START PROVIDED INFORMATION

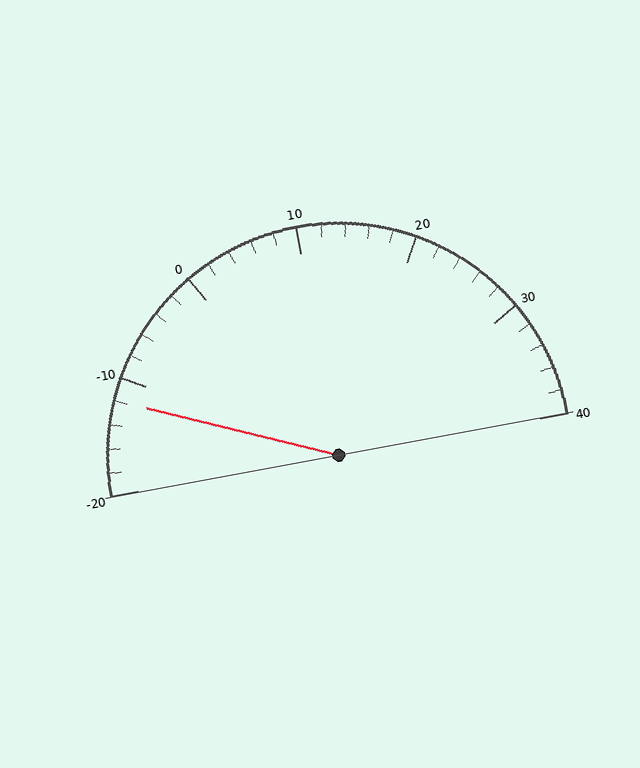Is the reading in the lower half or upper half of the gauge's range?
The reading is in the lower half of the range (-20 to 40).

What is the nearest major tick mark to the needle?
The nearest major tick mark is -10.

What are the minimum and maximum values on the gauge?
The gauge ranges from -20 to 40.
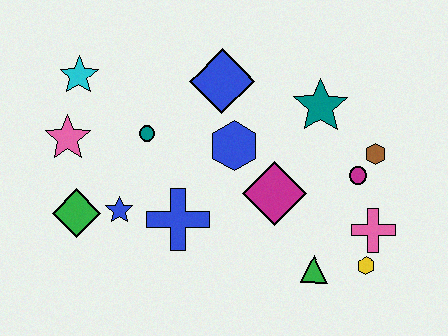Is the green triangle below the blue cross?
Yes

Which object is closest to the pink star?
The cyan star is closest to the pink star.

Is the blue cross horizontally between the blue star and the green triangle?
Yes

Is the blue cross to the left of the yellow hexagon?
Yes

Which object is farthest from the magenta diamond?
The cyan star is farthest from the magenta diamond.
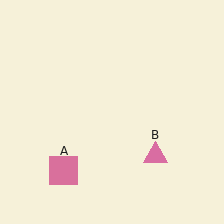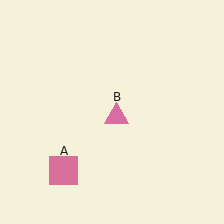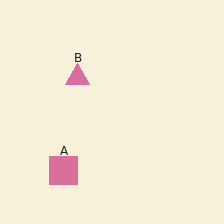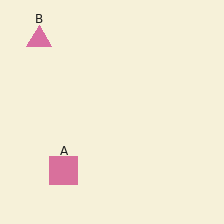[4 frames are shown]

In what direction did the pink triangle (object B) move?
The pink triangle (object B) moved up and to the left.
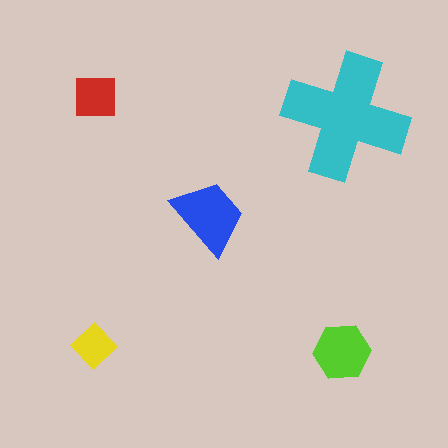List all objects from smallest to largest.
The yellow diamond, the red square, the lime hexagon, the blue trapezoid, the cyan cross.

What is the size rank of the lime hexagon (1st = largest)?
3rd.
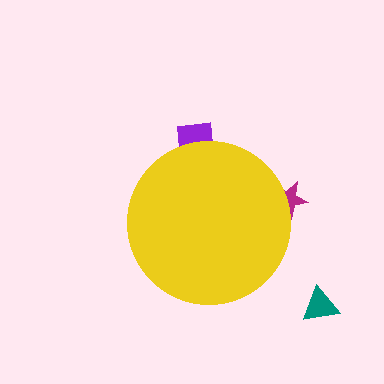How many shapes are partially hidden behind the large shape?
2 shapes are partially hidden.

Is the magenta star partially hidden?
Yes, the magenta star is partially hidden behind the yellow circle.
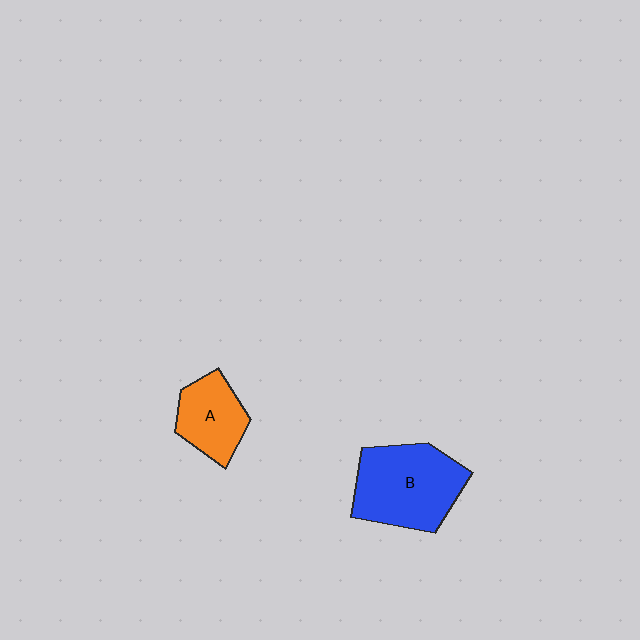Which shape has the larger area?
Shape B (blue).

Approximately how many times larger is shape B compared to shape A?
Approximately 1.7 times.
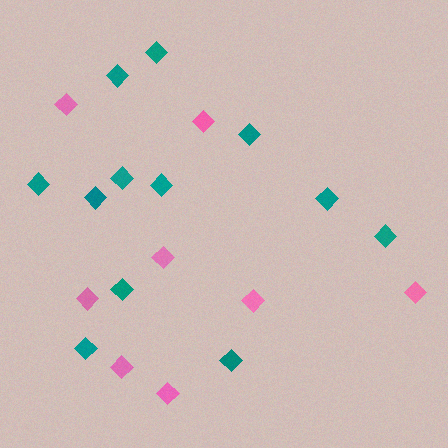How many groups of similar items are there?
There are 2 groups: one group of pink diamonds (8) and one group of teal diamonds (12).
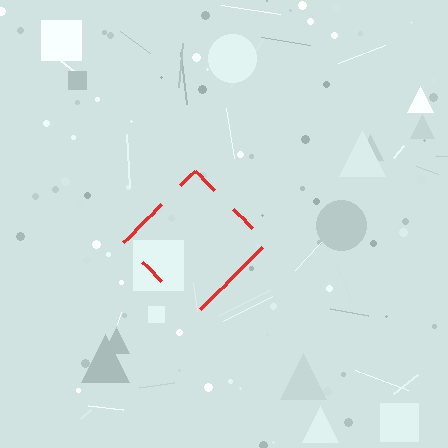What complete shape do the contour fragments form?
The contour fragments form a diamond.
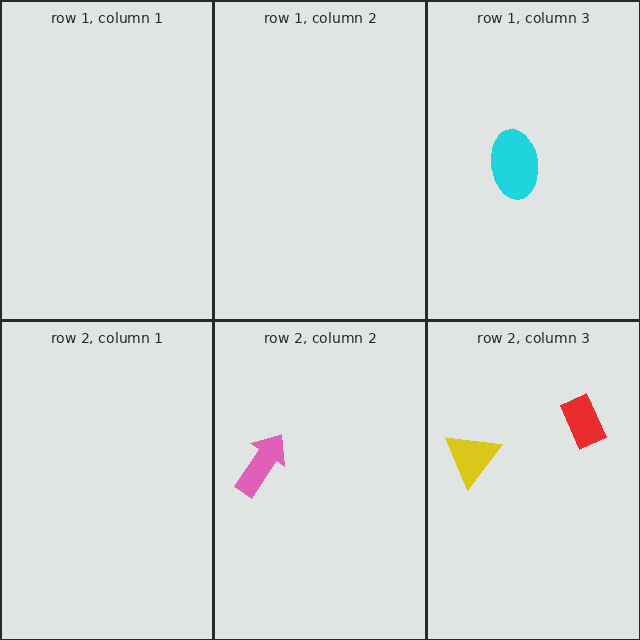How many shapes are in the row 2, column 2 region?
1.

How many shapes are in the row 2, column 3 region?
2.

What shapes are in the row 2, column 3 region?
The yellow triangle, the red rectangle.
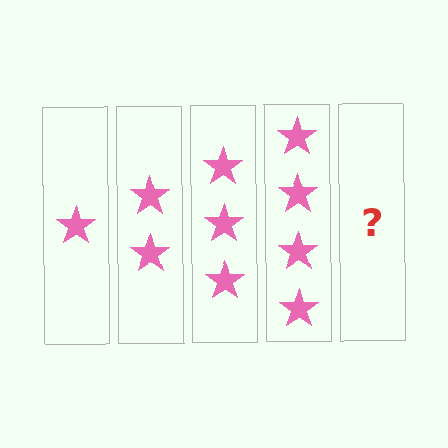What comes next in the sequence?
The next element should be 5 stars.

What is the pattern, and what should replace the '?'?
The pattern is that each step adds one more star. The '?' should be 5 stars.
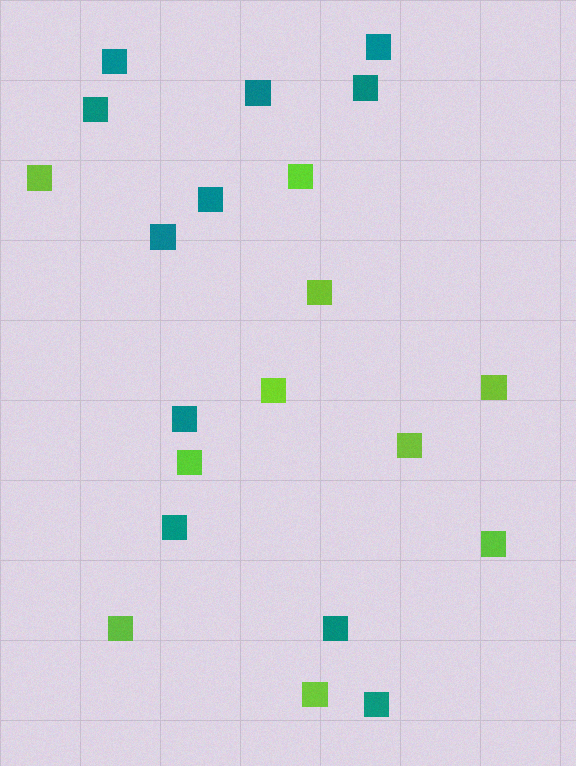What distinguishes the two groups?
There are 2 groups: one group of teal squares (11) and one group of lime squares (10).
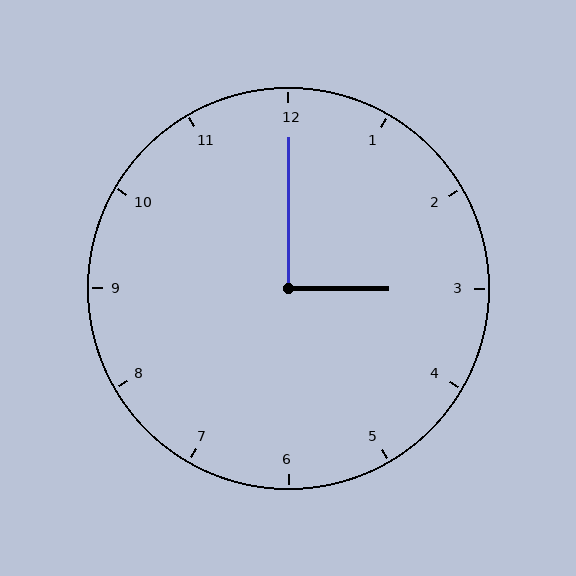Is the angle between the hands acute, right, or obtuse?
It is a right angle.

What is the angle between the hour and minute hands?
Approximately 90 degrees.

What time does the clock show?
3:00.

END PROVIDED INFORMATION
START PROVIDED INFORMATION

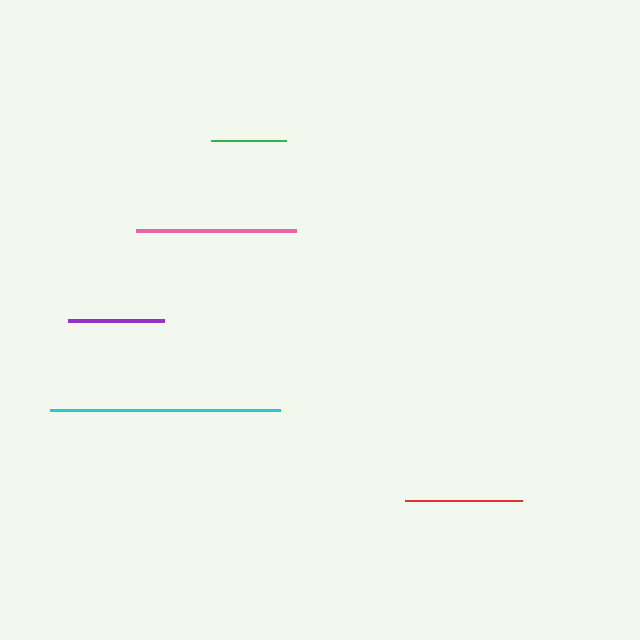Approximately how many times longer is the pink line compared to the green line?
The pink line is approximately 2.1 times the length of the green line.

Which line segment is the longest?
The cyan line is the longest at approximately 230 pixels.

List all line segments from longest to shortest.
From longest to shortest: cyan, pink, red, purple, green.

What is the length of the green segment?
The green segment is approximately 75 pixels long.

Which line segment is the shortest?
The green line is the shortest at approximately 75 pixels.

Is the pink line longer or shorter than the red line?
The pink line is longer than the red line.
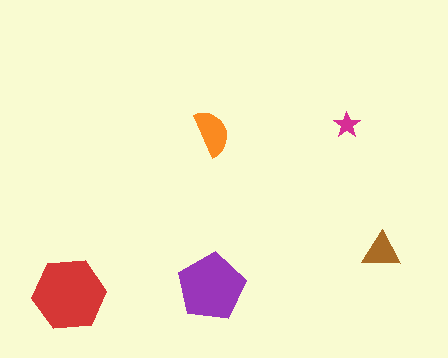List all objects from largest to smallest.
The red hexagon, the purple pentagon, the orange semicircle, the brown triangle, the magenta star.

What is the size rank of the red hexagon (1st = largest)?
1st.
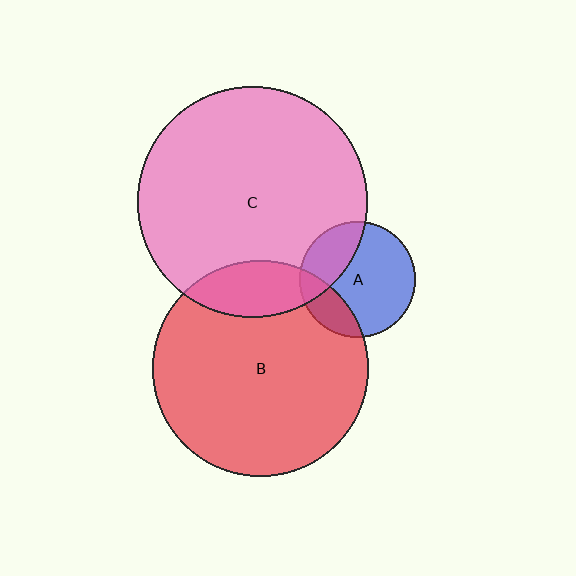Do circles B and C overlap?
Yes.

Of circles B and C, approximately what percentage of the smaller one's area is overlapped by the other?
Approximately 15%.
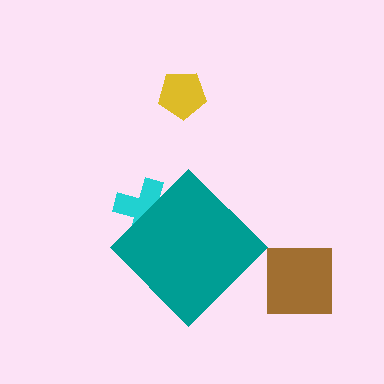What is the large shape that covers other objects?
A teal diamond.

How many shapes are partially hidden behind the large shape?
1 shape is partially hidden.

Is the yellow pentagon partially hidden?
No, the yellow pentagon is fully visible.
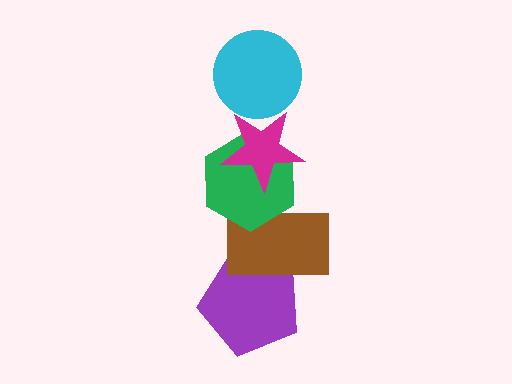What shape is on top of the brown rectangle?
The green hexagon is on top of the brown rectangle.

END PROVIDED INFORMATION

#### STATED EXERCISE
Extract the stretch of lines that begins at the line with "Which object is closest to the pink star?" and ends at the line with "[4 frames are shown]", inclusive. Omit every picture.

#### COMPLETED EXERCISE
Which object is closest to the pink star?
The cyan star is closest to the pink star.

Is the blue cross horizontally between the blue star and the green triangle?
Yes

Is the blue cross to the left of the yellow hexagon?
Yes

Which object is farthest from the magenta diamond?
The cyan star is farthest from the magenta diamond.
[4 frames are shown]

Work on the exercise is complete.